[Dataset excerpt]
— BEGIN —

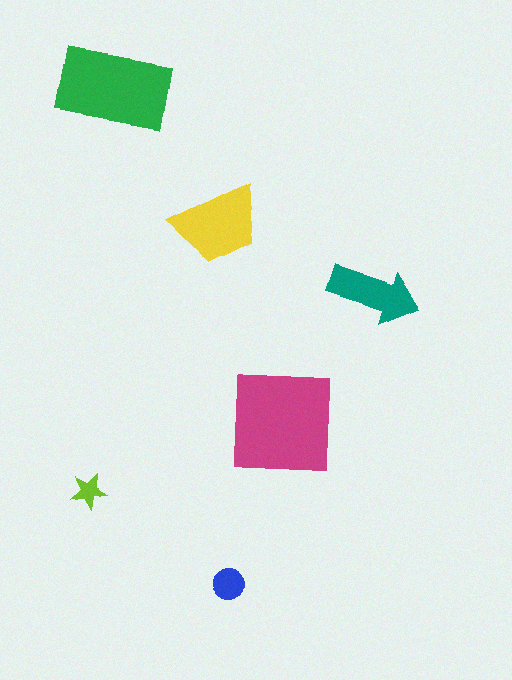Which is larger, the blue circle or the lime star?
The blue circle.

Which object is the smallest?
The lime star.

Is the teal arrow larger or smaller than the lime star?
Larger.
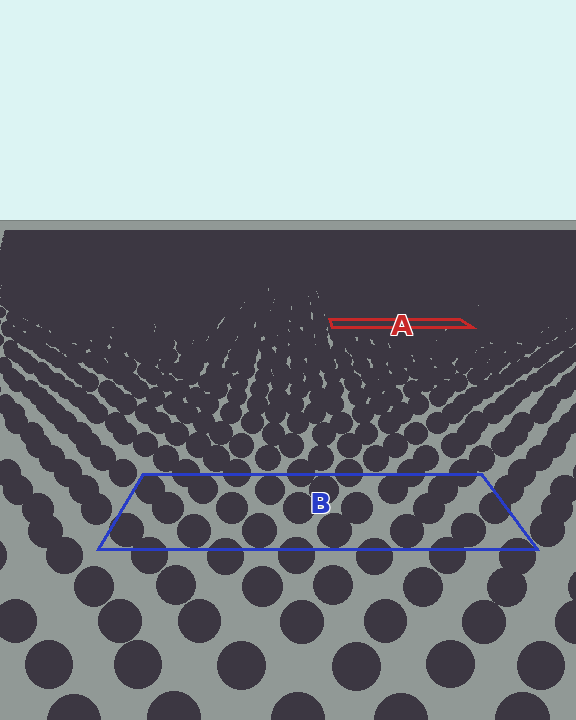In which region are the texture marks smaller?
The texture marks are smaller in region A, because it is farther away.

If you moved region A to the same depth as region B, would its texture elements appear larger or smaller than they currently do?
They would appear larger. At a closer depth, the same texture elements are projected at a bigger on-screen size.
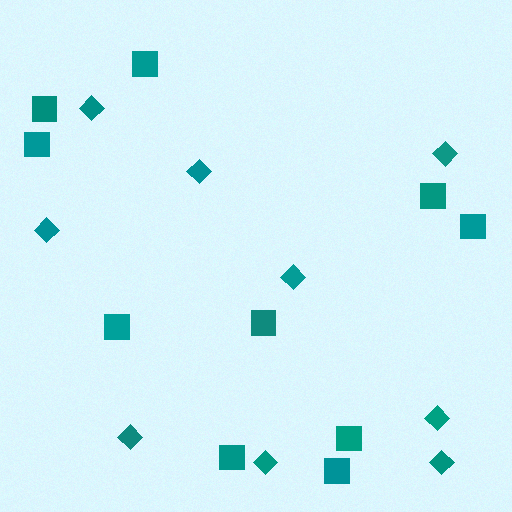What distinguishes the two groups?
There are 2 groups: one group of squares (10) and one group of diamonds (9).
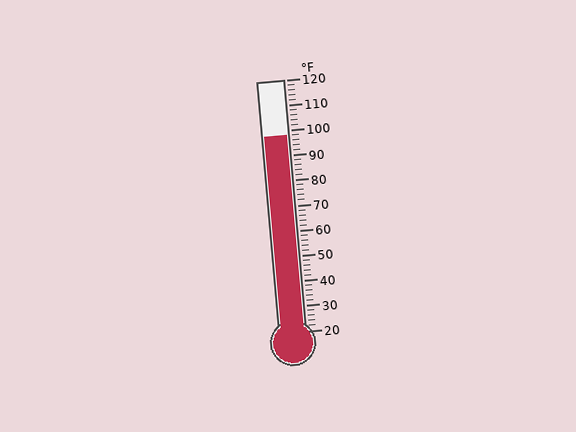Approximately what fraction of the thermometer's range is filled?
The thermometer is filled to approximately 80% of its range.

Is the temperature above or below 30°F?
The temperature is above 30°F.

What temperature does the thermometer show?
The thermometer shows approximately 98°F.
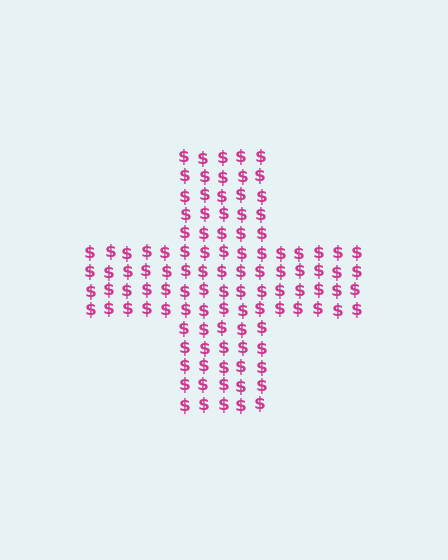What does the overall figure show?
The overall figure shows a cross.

— END —

- THE TASK: Write out each entry exactly as given, omitting any picture.

- EXERCISE RESULT:
Which is larger, the blue circle or the lime star?
The blue circle.

Which object is the smallest?
The lime star.

Is the teal arrow larger or smaller than the lime star?
Larger.
In which region are the texture marks smaller?
The texture marks are smaller in region A, because it is farther away.

If you moved region A to the same depth as region B, would its texture elements appear larger or smaller than they currently do?
They would appear larger. At a closer depth, the same texture elements are projected at a bigger on-screen size.
What distinguishes the two groups?
There are 2 groups: one group of squares (10) and one group of diamonds (9).
Approximately what fraction of the thermometer's range is filled?
The thermometer is filled to approximately 80% of its range.

Is the temperature above or below 30°F?
The temperature is above 30°F.

What temperature does the thermometer show?
The thermometer shows approximately 98°F.
What does the overall figure show?
The overall figure shows a cross.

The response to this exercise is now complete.